## Exercise instructions
Leave every picture out and write out the records below exactly.

## Entries supplied
################
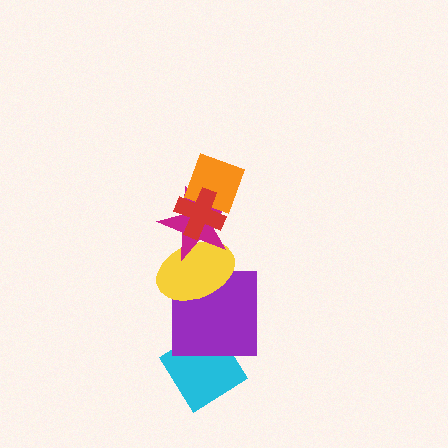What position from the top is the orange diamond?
The orange diamond is 2nd from the top.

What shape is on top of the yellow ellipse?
The magenta star is on top of the yellow ellipse.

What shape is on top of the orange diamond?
The red cross is on top of the orange diamond.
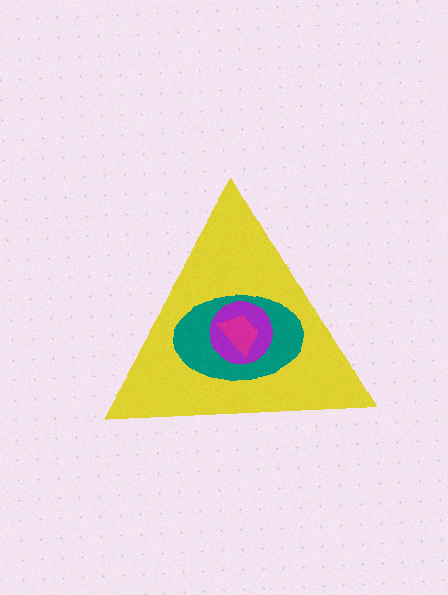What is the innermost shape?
The magenta trapezoid.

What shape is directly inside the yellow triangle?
The teal ellipse.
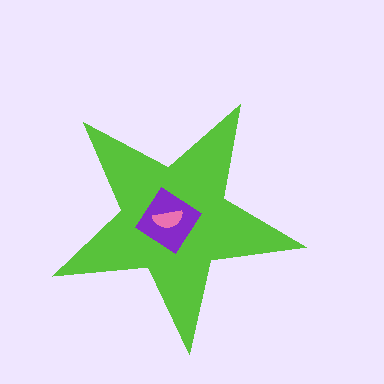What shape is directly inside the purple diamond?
The pink semicircle.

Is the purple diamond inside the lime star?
Yes.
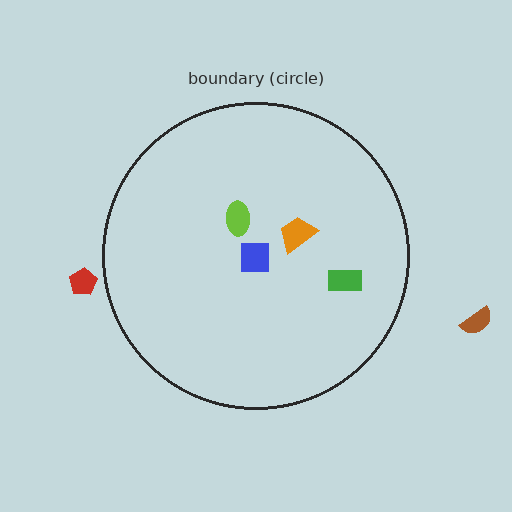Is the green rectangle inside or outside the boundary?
Inside.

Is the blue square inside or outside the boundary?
Inside.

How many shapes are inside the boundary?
4 inside, 2 outside.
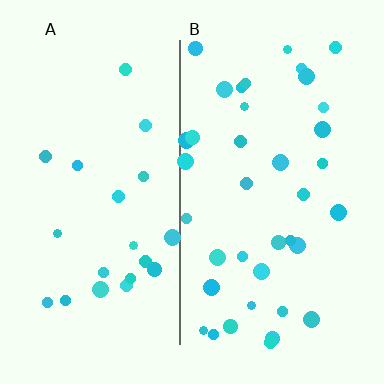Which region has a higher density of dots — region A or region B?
B (the right).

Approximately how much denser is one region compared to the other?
Approximately 1.8× — region B over region A.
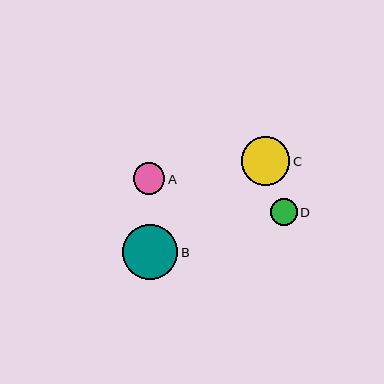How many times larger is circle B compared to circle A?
Circle B is approximately 1.8 times the size of circle A.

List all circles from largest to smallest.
From largest to smallest: B, C, A, D.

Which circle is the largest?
Circle B is the largest with a size of approximately 55 pixels.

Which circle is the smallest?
Circle D is the smallest with a size of approximately 27 pixels.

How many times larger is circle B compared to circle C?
Circle B is approximately 1.1 times the size of circle C.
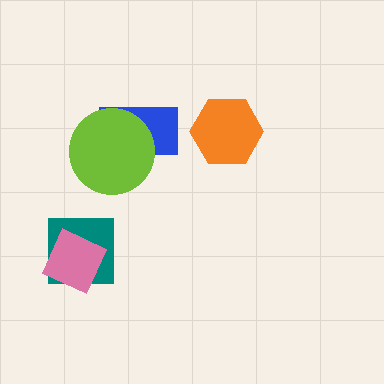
################
## Problem solution
What position from the top is the orange diamond?
The orange diamond is 2nd from the top.

What shape is on top of the yellow ellipse?
The magenta star is on top of the yellow ellipse.

What shape is on top of the orange diamond?
The red cross is on top of the orange diamond.
What is the innermost shape?
The magenta trapezoid.

What shape is directly inside the yellow triangle?
The teal ellipse.
What shape is directly inside the purple diamond?
The pink semicircle.

Is the purple diamond inside the lime star?
Yes.
Is the green rectangle inside or outside the boundary?
Inside.

Is the blue square inside or outside the boundary?
Inside.

How many shapes are inside the boundary?
4 inside, 2 outside.
Which region has a higher density of dots — region A or region B?
B (the right).

Approximately how much denser is one region compared to the other?
Approximately 1.8× — region B over region A.
How many times larger is circle B compared to circle A?
Circle B is approximately 1.8 times the size of circle A.

List all circles from largest to smallest.
From largest to smallest: B, C, A, D.

Which circle is the largest?
Circle B is the largest with a size of approximately 55 pixels.

Which circle is the smallest?
Circle D is the smallest with a size of approximately 27 pixels.

How many times larger is circle B compared to circle C?
Circle B is approximately 1.1 times the size of circle C.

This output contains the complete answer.